**RECORDS SHOWN:**
START

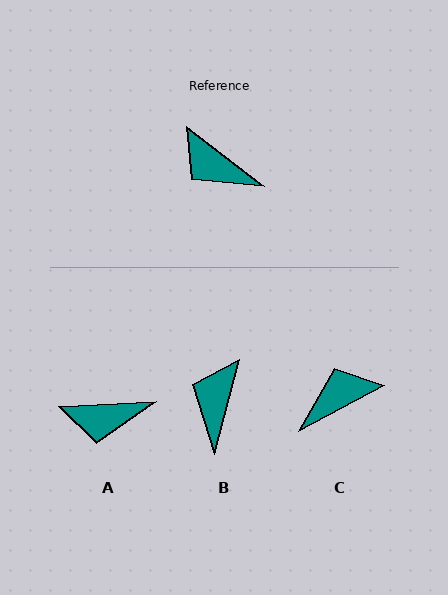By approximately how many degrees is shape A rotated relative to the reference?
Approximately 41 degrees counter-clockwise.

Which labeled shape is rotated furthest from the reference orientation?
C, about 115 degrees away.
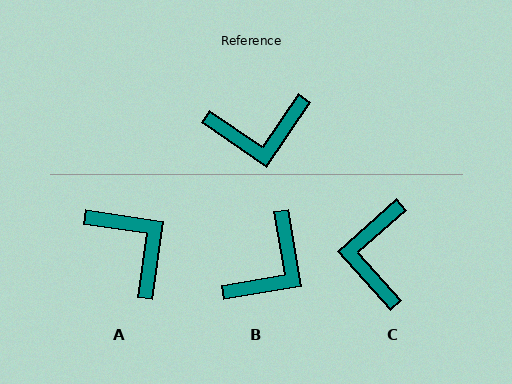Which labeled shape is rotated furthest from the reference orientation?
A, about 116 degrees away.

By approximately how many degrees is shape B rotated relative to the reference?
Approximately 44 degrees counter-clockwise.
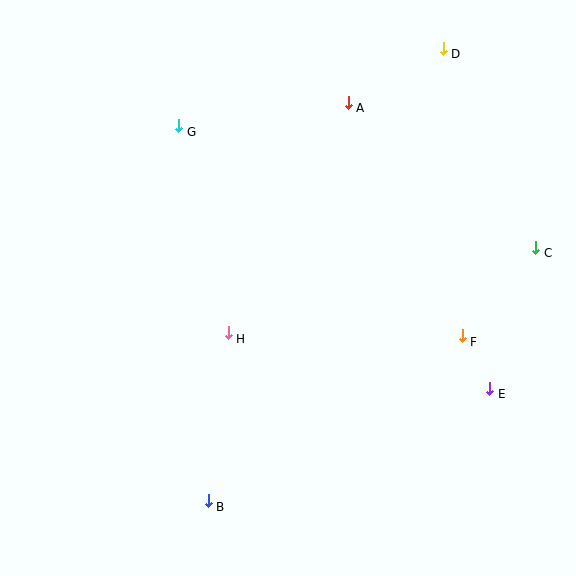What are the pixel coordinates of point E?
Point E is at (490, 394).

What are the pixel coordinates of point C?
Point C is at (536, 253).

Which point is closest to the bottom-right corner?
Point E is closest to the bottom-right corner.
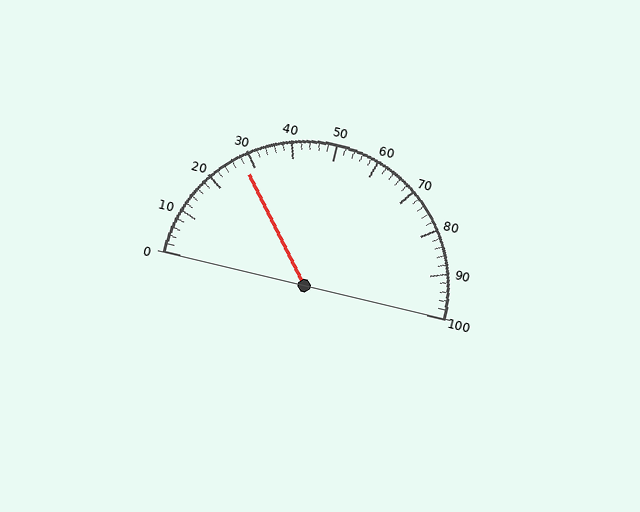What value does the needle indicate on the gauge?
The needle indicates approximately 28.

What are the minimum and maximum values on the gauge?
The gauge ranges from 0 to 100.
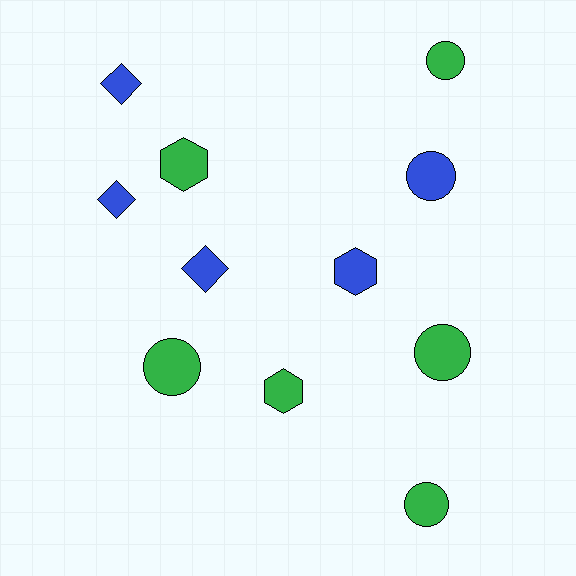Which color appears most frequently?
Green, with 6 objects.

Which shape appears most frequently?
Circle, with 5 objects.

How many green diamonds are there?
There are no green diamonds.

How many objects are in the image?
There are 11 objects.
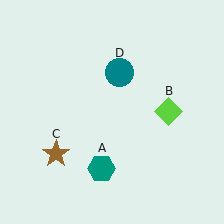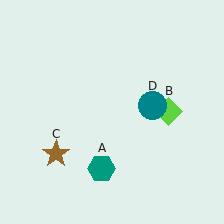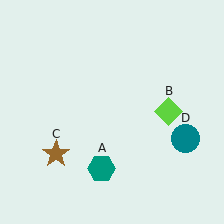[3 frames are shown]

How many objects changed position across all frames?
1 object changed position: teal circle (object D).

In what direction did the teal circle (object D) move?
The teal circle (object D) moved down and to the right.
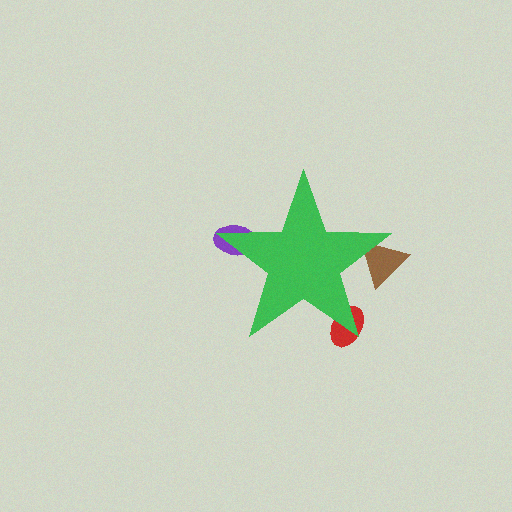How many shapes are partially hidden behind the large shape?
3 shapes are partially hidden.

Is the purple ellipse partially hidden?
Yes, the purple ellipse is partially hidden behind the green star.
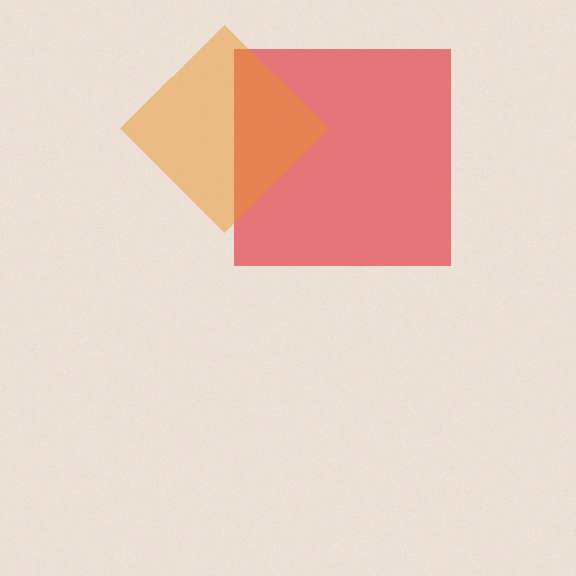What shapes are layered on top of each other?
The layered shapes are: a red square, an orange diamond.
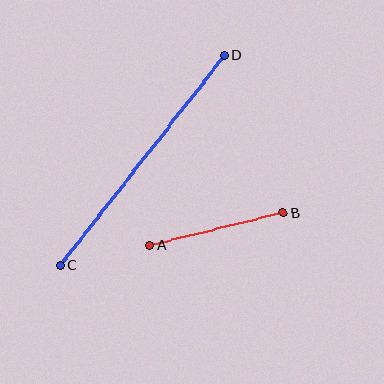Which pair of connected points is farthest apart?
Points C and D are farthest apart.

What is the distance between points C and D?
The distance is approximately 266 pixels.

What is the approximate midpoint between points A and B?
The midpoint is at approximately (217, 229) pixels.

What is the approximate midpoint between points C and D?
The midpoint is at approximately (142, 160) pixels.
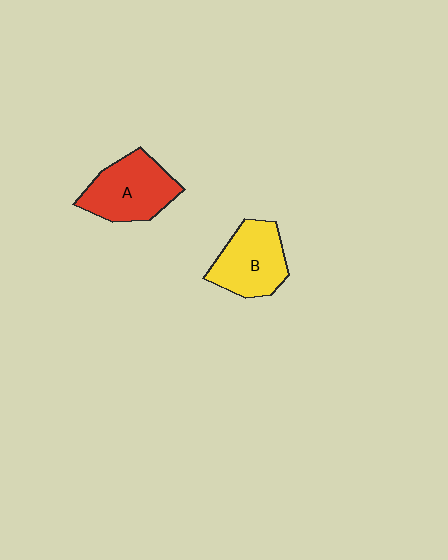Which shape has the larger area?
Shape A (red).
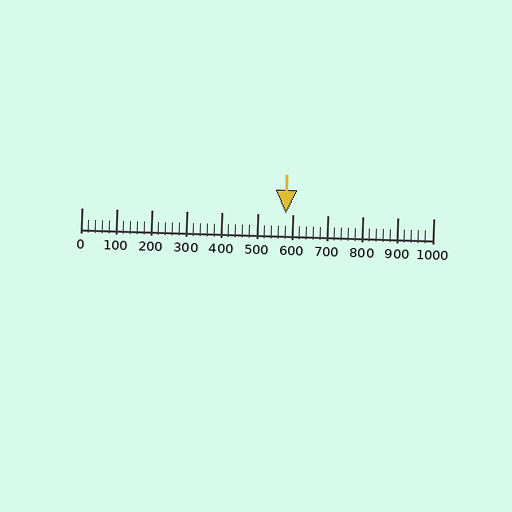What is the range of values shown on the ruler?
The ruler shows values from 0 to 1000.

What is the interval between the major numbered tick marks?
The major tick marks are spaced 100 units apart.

END

**WHAT THE TASK REQUIRES:**
Take the line with "What is the interval" and all lines after it to the last line, and reproduce them exactly.

**OUTPUT:**
What is the interval between the major numbered tick marks?
The major tick marks are spaced 100 units apart.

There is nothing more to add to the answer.